▶ [Task]:
Repeat the listing word for word. No pictures belong in the copy.

Generated geometry question items
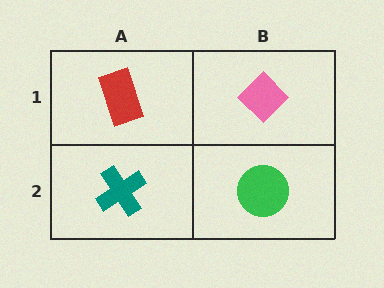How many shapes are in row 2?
2 shapes.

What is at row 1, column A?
A red rectangle.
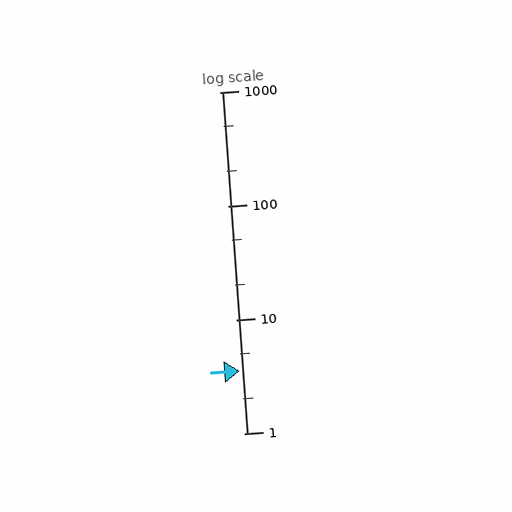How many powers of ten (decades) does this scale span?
The scale spans 3 decades, from 1 to 1000.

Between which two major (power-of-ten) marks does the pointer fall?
The pointer is between 1 and 10.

▶ [Answer]:
How many shapes are in row 2?
2 shapes.

What is at row 1, column A?
A red rectangle.
How many powers of ten (decades) does this scale span?
The scale spans 3 decades, from 1 to 1000.

Between which two major (power-of-ten) marks does the pointer fall?
The pointer is between 1 and 10.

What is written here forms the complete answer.